■ Stated goal ■
Please transcribe the records precisely; pictures stay out of your copy.

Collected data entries
────

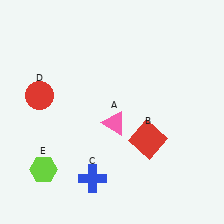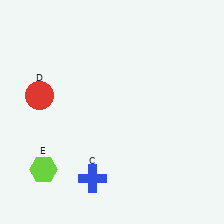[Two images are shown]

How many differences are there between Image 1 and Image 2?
There are 2 differences between the two images.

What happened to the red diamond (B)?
The red diamond (B) was removed in Image 2. It was in the bottom-right area of Image 1.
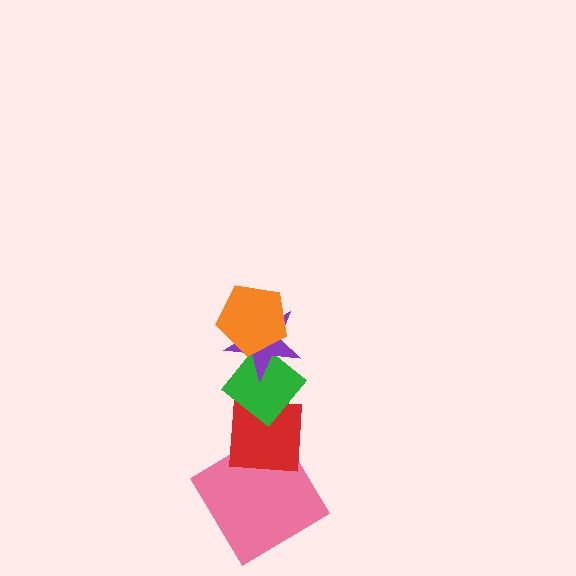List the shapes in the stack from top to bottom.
From top to bottom: the orange pentagon, the purple star, the green diamond, the red square, the pink diamond.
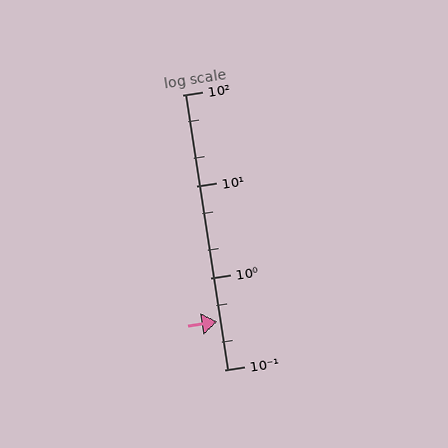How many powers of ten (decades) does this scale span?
The scale spans 3 decades, from 0.1 to 100.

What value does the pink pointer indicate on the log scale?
The pointer indicates approximately 0.33.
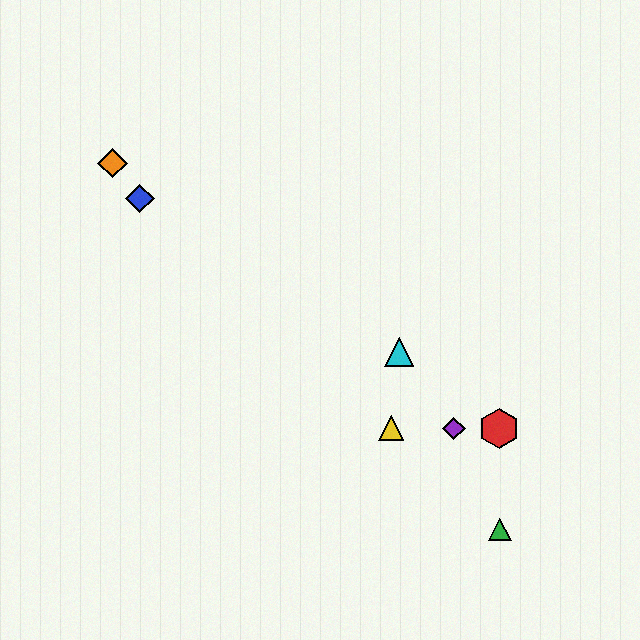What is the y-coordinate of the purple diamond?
The purple diamond is at y≈428.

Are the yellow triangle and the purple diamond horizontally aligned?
Yes, both are at y≈428.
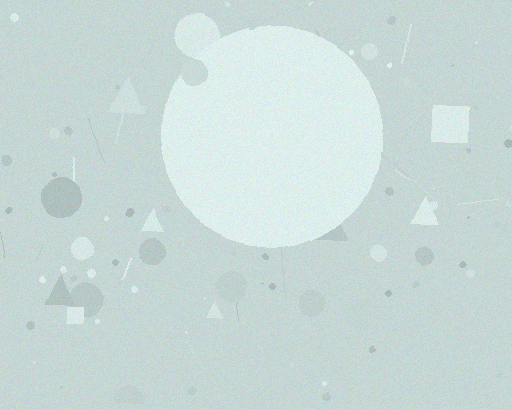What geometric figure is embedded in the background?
A circle is embedded in the background.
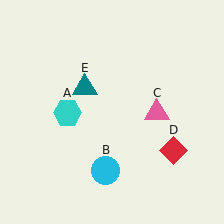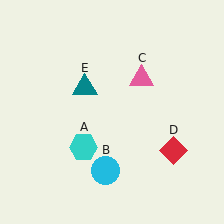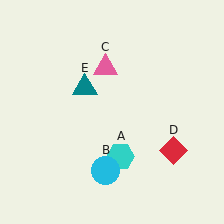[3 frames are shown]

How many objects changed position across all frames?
2 objects changed position: cyan hexagon (object A), pink triangle (object C).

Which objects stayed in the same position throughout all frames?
Cyan circle (object B) and red diamond (object D) and teal triangle (object E) remained stationary.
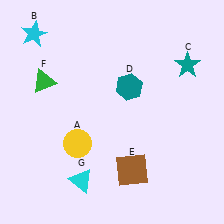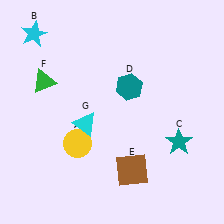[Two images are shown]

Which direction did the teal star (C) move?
The teal star (C) moved down.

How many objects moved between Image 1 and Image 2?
2 objects moved between the two images.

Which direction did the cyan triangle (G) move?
The cyan triangle (G) moved up.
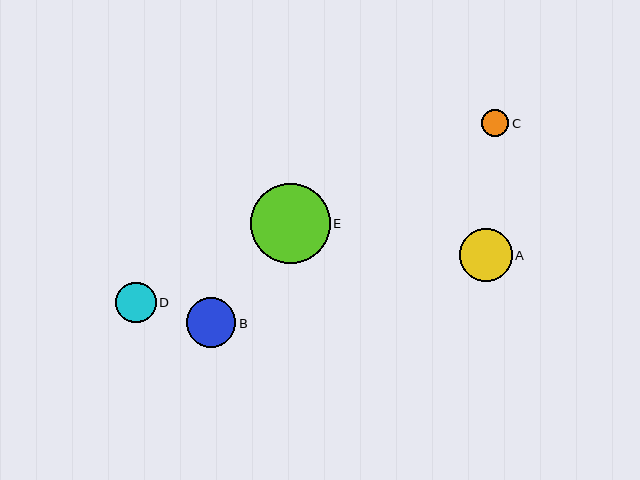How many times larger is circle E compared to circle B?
Circle E is approximately 1.6 times the size of circle B.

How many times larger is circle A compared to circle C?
Circle A is approximately 1.9 times the size of circle C.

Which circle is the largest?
Circle E is the largest with a size of approximately 80 pixels.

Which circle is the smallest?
Circle C is the smallest with a size of approximately 28 pixels.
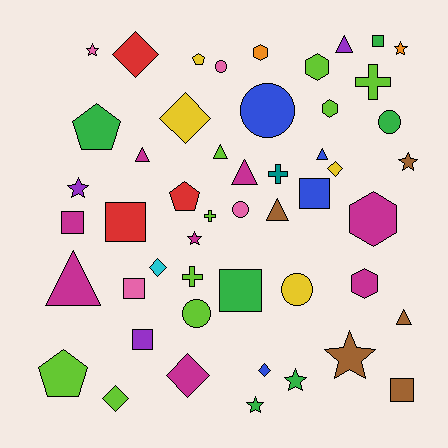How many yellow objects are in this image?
There are 4 yellow objects.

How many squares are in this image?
There are 8 squares.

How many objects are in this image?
There are 50 objects.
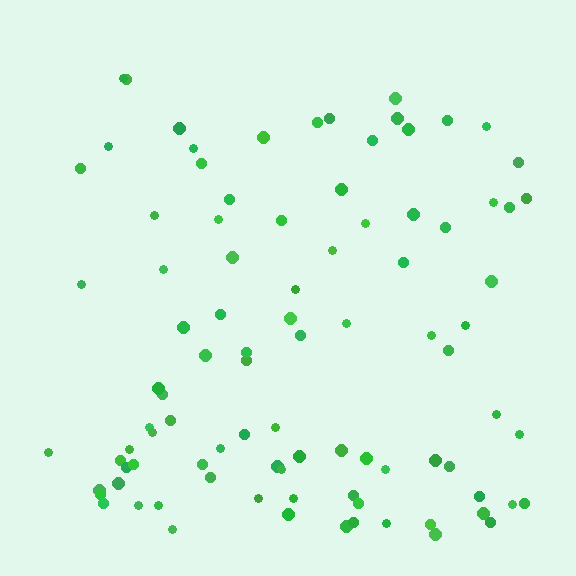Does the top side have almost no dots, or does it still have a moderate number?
Still a moderate number, just noticeably fewer than the bottom.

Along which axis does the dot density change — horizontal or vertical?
Vertical.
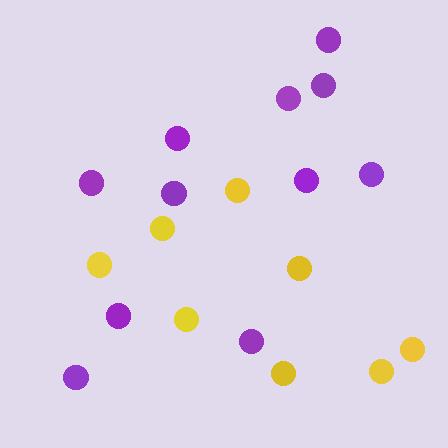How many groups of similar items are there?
There are 2 groups: one group of yellow circles (8) and one group of purple circles (11).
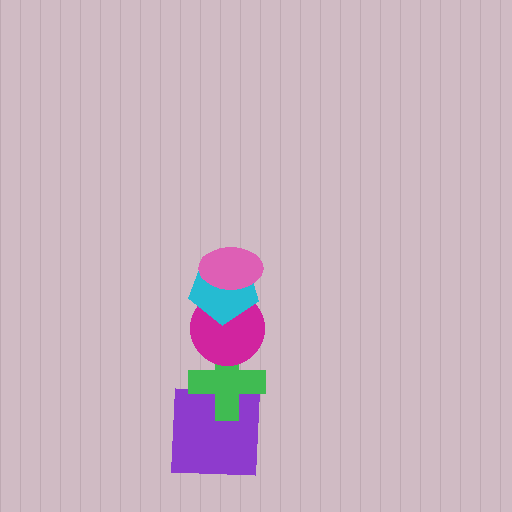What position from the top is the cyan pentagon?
The cyan pentagon is 2nd from the top.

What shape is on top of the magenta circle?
The cyan pentagon is on top of the magenta circle.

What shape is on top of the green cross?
The magenta circle is on top of the green cross.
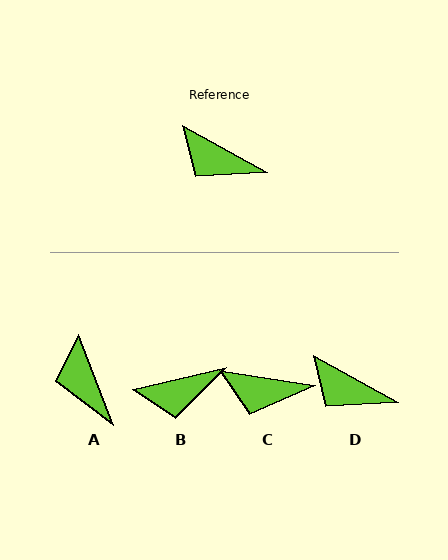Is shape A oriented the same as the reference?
No, it is off by about 40 degrees.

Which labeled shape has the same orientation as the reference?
D.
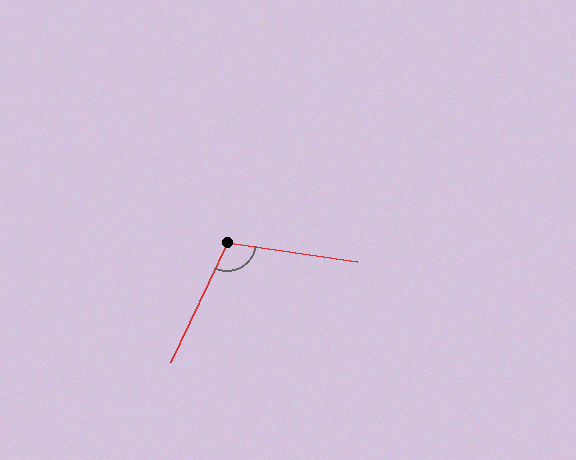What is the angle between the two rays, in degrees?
Approximately 107 degrees.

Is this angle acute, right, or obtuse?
It is obtuse.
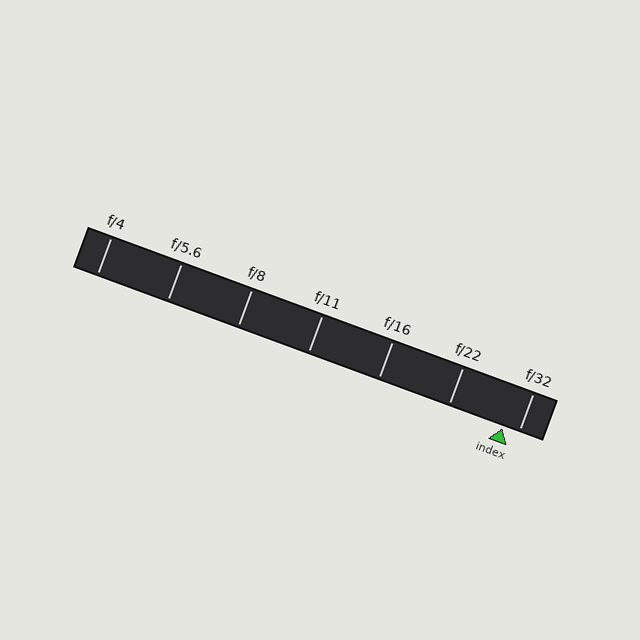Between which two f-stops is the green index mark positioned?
The index mark is between f/22 and f/32.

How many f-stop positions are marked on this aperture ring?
There are 7 f-stop positions marked.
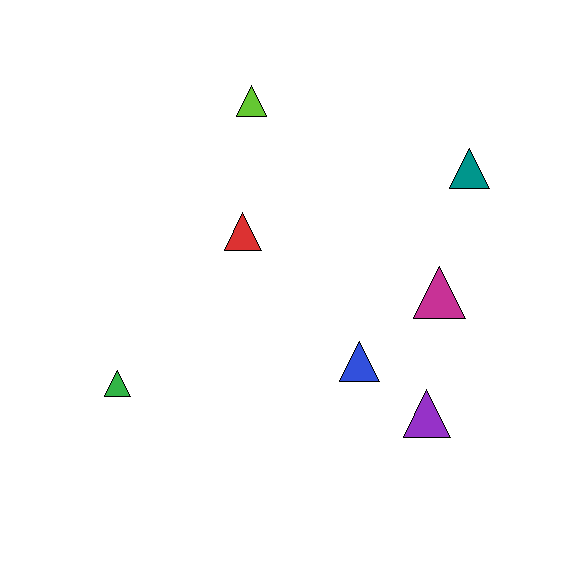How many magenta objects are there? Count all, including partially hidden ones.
There is 1 magenta object.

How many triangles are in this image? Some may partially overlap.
There are 7 triangles.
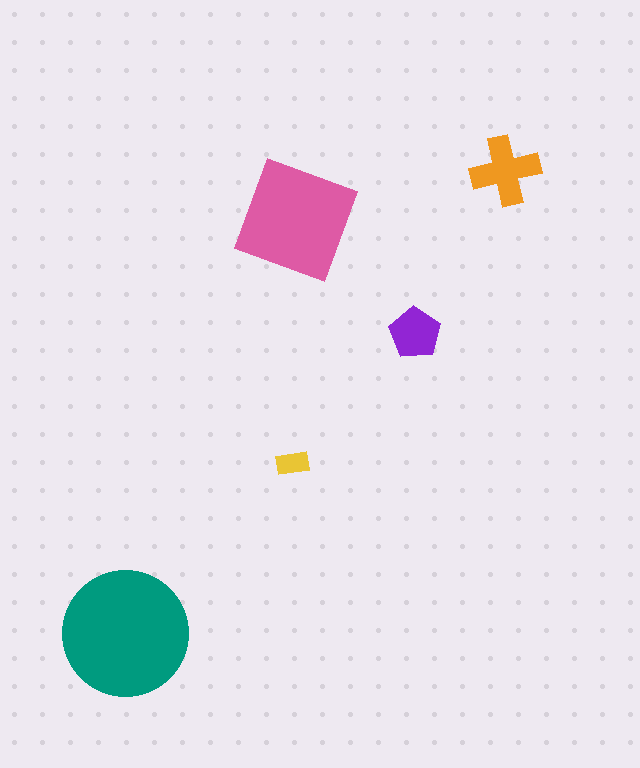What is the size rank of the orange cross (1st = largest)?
3rd.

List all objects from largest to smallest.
The teal circle, the pink square, the orange cross, the purple pentagon, the yellow rectangle.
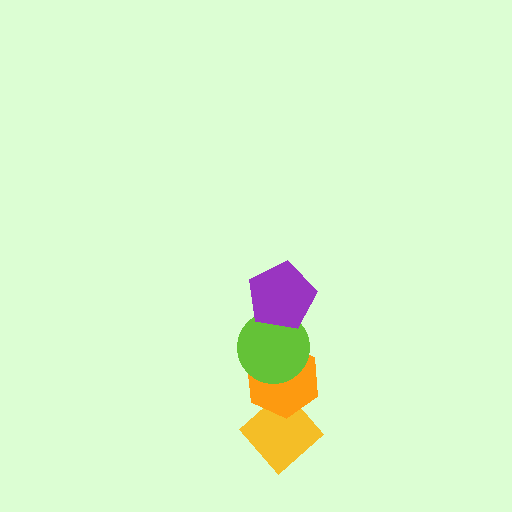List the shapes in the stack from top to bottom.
From top to bottom: the purple pentagon, the lime circle, the orange hexagon, the yellow diamond.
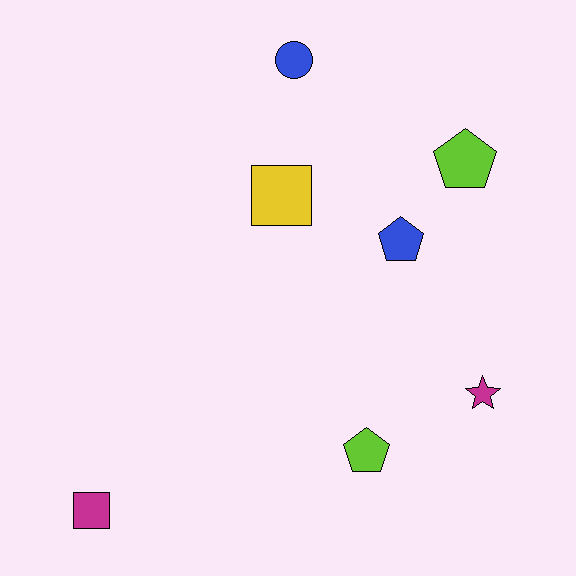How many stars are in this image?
There is 1 star.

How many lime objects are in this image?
There are 2 lime objects.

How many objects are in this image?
There are 7 objects.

────

■ Solved exercise ■
[Two images are shown]

How many differences are there between Image 1 and Image 2?
There are 2 differences between the two images.

What happened to the red diamond (B)?
The red diamond (B) was removed in Image 2. It was in the bottom-right area of Image 1.
List the shapes in the stack from top to bottom.
From top to bottom: the orange pentagon, the purple star, the green diamond, the red square, the pink diamond.
How many powers of ten (decades) does this scale span?
The scale spans 3 decades, from 0.1 to 100.

What value does the pink pointer indicate on the log scale?
The pointer indicates approximately 0.33.
What is the y-coordinate of the purple diamond?
The purple diamond is at y≈428.

Are the yellow triangle and the purple diamond horizontally aligned?
Yes, both are at y≈428.
What geometric figure is embedded in the background?
A circle is embedded in the background.
[3 frames are shown]

How many objects changed position across all frames?
2 objects changed position: cyan hexagon (object A), pink triangle (object C).

Which objects stayed in the same position throughout all frames?
Cyan circle (object B) and red diamond (object D) and teal triangle (object E) remained stationary.
[Two images are shown]

Which direction did the teal star (C) move?
The teal star (C) moved down.

How many objects moved between Image 1 and Image 2?
2 objects moved between the two images.

Which direction did the cyan triangle (G) move?
The cyan triangle (G) moved up.
How many times larger is circle E compared to circle B?
Circle E is approximately 1.6 times the size of circle B.

How many times larger is circle A compared to circle C?
Circle A is approximately 1.9 times the size of circle C.

Which circle is the largest?
Circle E is the largest with a size of approximately 80 pixels.

Which circle is the smallest?
Circle C is the smallest with a size of approximately 28 pixels.
How many yellow objects are in this image?
There are 4 yellow objects.

How many squares are in this image?
There are 8 squares.

How many objects are in this image?
There are 50 objects.
Does the top side have almost no dots, or does it still have a moderate number?
Still a moderate number, just noticeably fewer than the bottom.

Along which axis does the dot density change — horizontal or vertical?
Vertical.
How many groups of similar items are there?
There are 2 groups: one group of yellow circles (8) and one group of purple circles (11).
What position from the top is the cyan pentagon?
The cyan pentagon is 2nd from the top.

What shape is on top of the magenta circle?
The cyan pentagon is on top of the magenta circle.

What shape is on top of the green cross?
The magenta circle is on top of the green cross.
Is shape A oriented the same as the reference?
No, it is off by about 40 degrees.

Which labeled shape has the same orientation as the reference?
D.
What is the angle between the two rays, in degrees?
Approximately 107 degrees.

Is this angle acute, right, or obtuse?
It is obtuse.
Between which two f-stops is the green index mark positioned?
The index mark is between f/22 and f/32.

How many f-stop positions are marked on this aperture ring?
There are 7 f-stop positions marked.
How many magenta objects are there? Count all, including partially hidden ones.
There is 1 magenta object.

How many triangles are in this image? Some may partially overlap.
There are 7 triangles.
What is the size rank of the orange cross (1st = largest)?
3rd.

List all objects from largest to smallest.
The teal circle, the pink square, the orange cross, the purple pentagon, the yellow rectangle.
List the shapes in the stack from top to bottom.
From top to bottom: the purple pentagon, the lime circle, the orange hexagon, the yellow diamond.
How many stars are in this image?
There is 1 star.

How many lime objects are in this image?
There are 2 lime objects.

How many objects are in this image?
There are 7 objects.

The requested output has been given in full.